Leave out the pictures and copy every record exactly.

┄┄┄┄┄┄┄┄┄┄┄┄┄┄┄┄┄┄┄┄

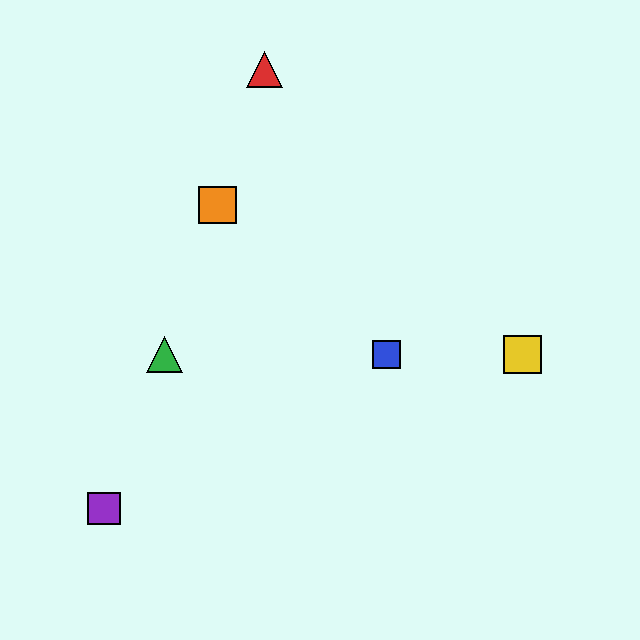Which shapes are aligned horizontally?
The blue square, the green triangle, the yellow square are aligned horizontally.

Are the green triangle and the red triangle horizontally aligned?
No, the green triangle is at y≈354 and the red triangle is at y≈70.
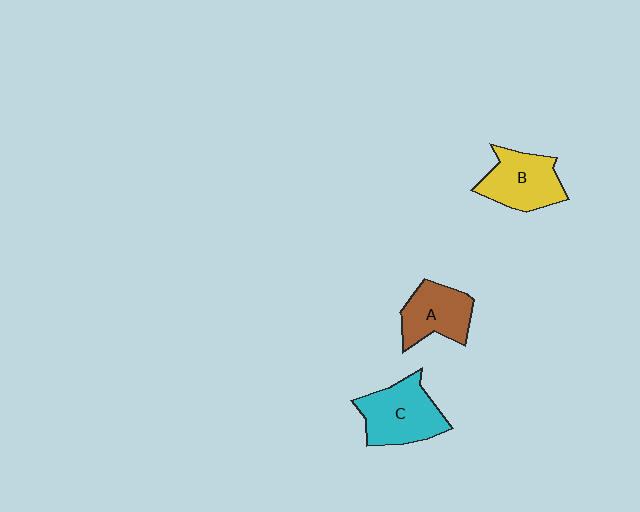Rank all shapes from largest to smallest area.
From largest to smallest: C (cyan), B (yellow), A (brown).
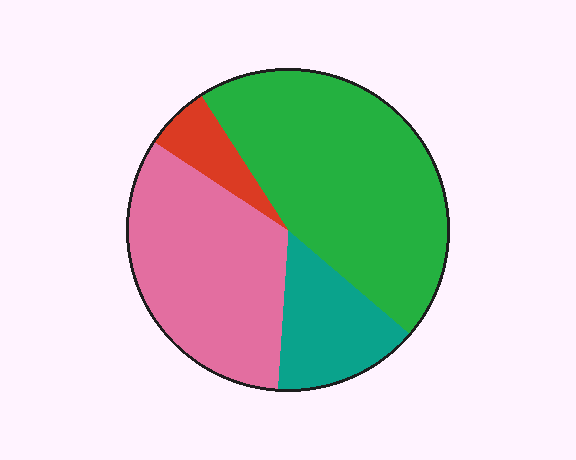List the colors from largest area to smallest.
From largest to smallest: green, pink, teal, red.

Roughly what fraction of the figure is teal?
Teal covers about 15% of the figure.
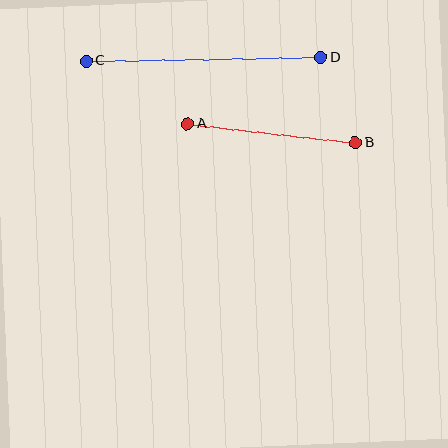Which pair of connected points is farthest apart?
Points C and D are farthest apart.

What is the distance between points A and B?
The distance is approximately 169 pixels.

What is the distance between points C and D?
The distance is approximately 235 pixels.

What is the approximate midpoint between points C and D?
The midpoint is at approximately (203, 59) pixels.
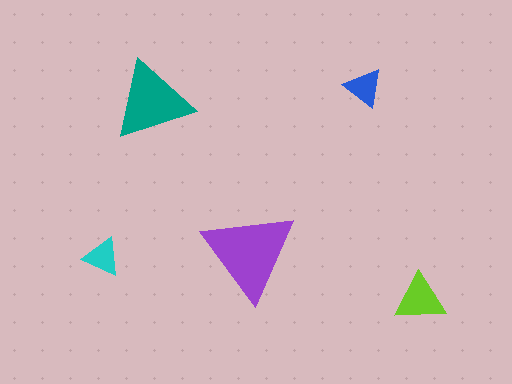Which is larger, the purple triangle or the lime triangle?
The purple one.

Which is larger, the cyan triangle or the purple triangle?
The purple one.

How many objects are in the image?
There are 5 objects in the image.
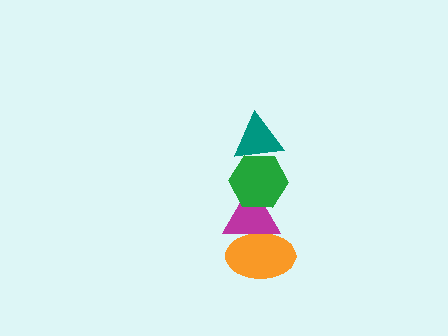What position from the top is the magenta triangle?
The magenta triangle is 3rd from the top.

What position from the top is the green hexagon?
The green hexagon is 2nd from the top.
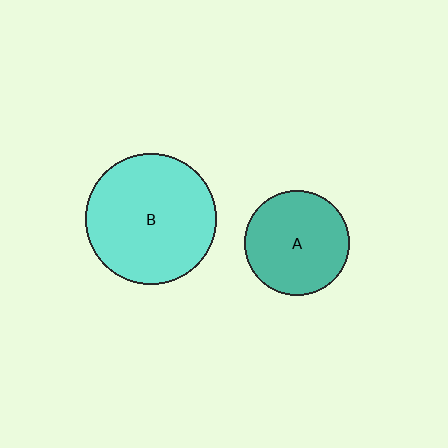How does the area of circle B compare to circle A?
Approximately 1.6 times.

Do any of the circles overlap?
No, none of the circles overlap.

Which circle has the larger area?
Circle B (cyan).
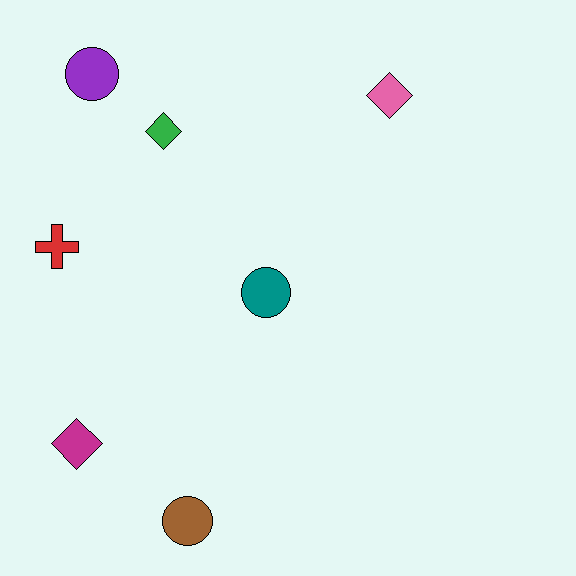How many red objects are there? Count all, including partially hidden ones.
There is 1 red object.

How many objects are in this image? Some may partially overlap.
There are 7 objects.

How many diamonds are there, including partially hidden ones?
There are 3 diamonds.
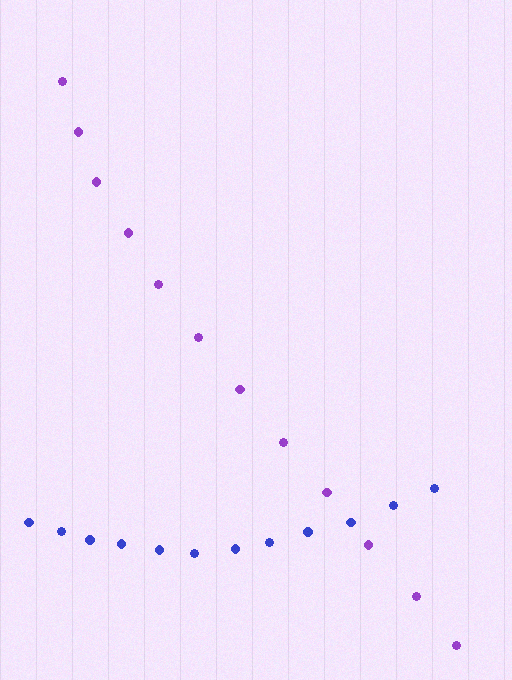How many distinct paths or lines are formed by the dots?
There are 2 distinct paths.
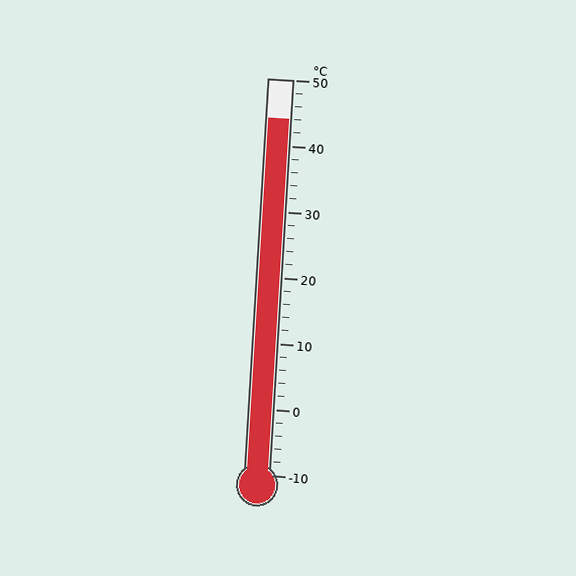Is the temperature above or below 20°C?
The temperature is above 20°C.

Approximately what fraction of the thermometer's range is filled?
The thermometer is filled to approximately 90% of its range.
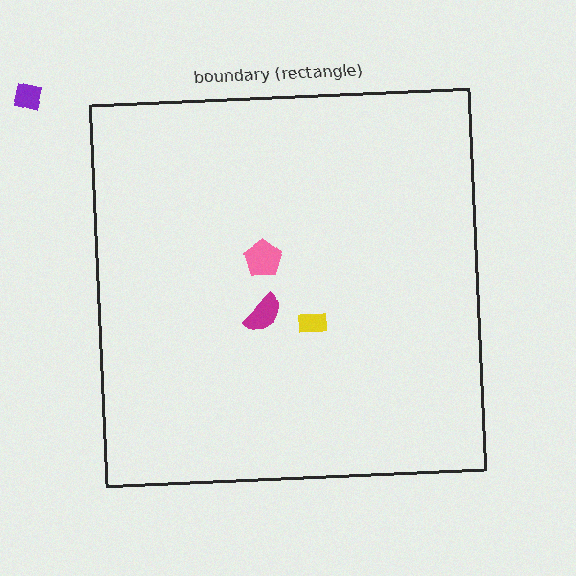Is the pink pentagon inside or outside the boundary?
Inside.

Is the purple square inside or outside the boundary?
Outside.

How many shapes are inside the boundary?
3 inside, 1 outside.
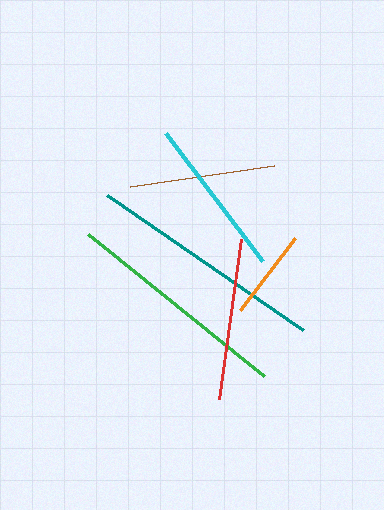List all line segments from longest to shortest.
From longest to shortest: teal and green (about equal), red and cyan (about equal), brown, orange.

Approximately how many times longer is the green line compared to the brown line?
The green line is approximately 1.6 times the length of the brown line.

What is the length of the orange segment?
The orange segment is approximately 90 pixels long.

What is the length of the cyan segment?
The cyan segment is approximately 161 pixels long.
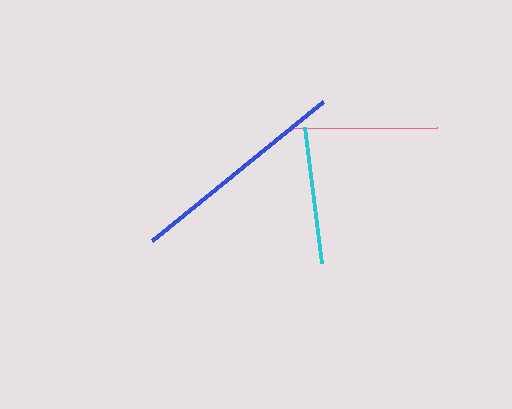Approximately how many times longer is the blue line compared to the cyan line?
The blue line is approximately 1.6 times the length of the cyan line.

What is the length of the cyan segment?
The cyan segment is approximately 137 pixels long.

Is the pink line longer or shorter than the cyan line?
The pink and cyan lines are approximately the same length (about 144 and 137 pixels).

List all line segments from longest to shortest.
From longest to shortest: blue, pink and cyan (about equal).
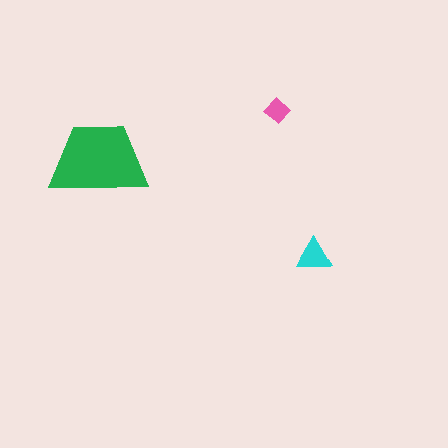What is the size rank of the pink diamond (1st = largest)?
3rd.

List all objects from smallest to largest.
The pink diamond, the cyan triangle, the green trapezoid.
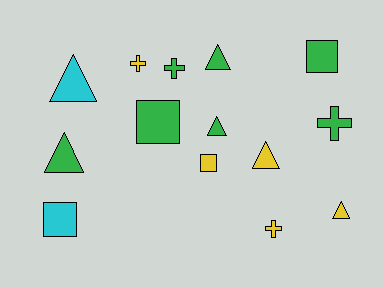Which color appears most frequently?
Green, with 7 objects.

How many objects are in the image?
There are 14 objects.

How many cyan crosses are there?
There are no cyan crosses.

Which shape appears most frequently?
Triangle, with 6 objects.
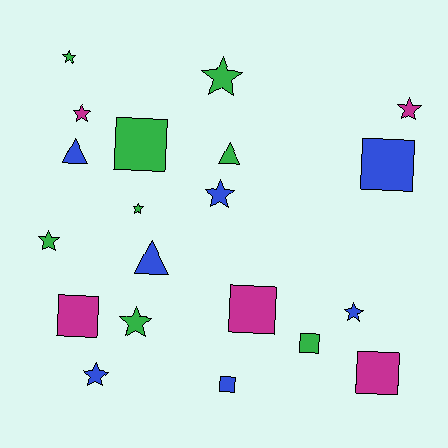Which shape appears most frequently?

┄┄┄┄┄┄┄┄┄┄┄┄┄┄┄┄┄┄┄┄

:: Result for this exercise ::
Which shapes are aligned horizontally?
The blue square, the green triangle, the yellow square are aligned horizontally.

Are the green triangle and the red triangle horizontally aligned?
No, the green triangle is at y≈354 and the red triangle is at y≈70.
Rank all shapes from largest to smallest area.
From largest to smallest: C (cyan), B (yellow), A (brown).
List the colors from largest area to smallest.
From largest to smallest: green, pink, teal, red.

Roughly what fraction of the figure is teal?
Teal covers about 15% of the figure.
Which pair of connected points is farthest apart?
Points C and D are farthest apart.

What is the distance between points A and B?
The distance is approximately 169 pixels.

What is the distance between points C and D?
The distance is approximately 235 pixels.

What is the approximate midpoint between points C and D?
The midpoint is at approximately (203, 59) pixels.
Which is larger, the purple triangle or the lime triangle?
The purple one.

Which is larger, the cyan triangle or the purple triangle?
The purple one.

How many objects are in the image?
There are 5 objects in the image.
What position from the top is the magenta triangle?
The magenta triangle is 3rd from the top.

What position from the top is the green hexagon?
The green hexagon is 2nd from the top.
How does the area of circle B compare to circle A?
Approximately 1.6 times.

Do any of the circles overlap?
No, none of the circles overlap.

Which circle has the larger area?
Circle B (cyan).
How many red objects are there? Count all, including partially hidden ones.
There is 1 red object.

How many objects are in this image? Some may partially overlap.
There are 7 objects.

How many diamonds are there, including partially hidden ones?
There are 3 diamonds.
How many distinct paths or lines are formed by the dots?
There are 2 distinct paths.
Is the temperature above or below 20°C?
The temperature is above 20°C.

Approximately what fraction of the thermometer's range is filled?
The thermometer is filled to approximately 90% of its range.
Is the pink pentagon inside or outside the boundary?
Inside.

Is the purple square inside or outside the boundary?
Outside.

How many shapes are inside the boundary?
3 inside, 1 outside.
List all line segments from longest to shortest.
From longest to shortest: teal and green (about equal), red and cyan (about equal), brown, orange.

Approximately how many times longer is the green line compared to the brown line?
The green line is approximately 1.6 times the length of the brown line.

What is the length of the orange segment?
The orange segment is approximately 90 pixels long.

What is the length of the cyan segment?
The cyan segment is approximately 161 pixels long.
Approximately how many times longer is the blue line compared to the cyan line?
The blue line is approximately 1.6 times the length of the cyan line.

What is the length of the cyan segment?
The cyan segment is approximately 137 pixels long.

Is the pink line longer or shorter than the cyan line?
The pink and cyan lines are approximately the same length (about 144 and 137 pixels).

List all line segments from longest to shortest.
From longest to shortest: blue, pink and cyan (about equal).
What is the size rank of the pink diamond (1st = largest)?
3rd.

List all objects from smallest to largest.
The pink diamond, the cyan triangle, the green trapezoid.
Which color appears most frequently?
Green, with 7 objects.

How many objects are in the image?
There are 14 objects.

How many cyan crosses are there?
There are no cyan crosses.

Which shape appears most frequently?
Triangle, with 6 objects.
Which shape appears most frequently?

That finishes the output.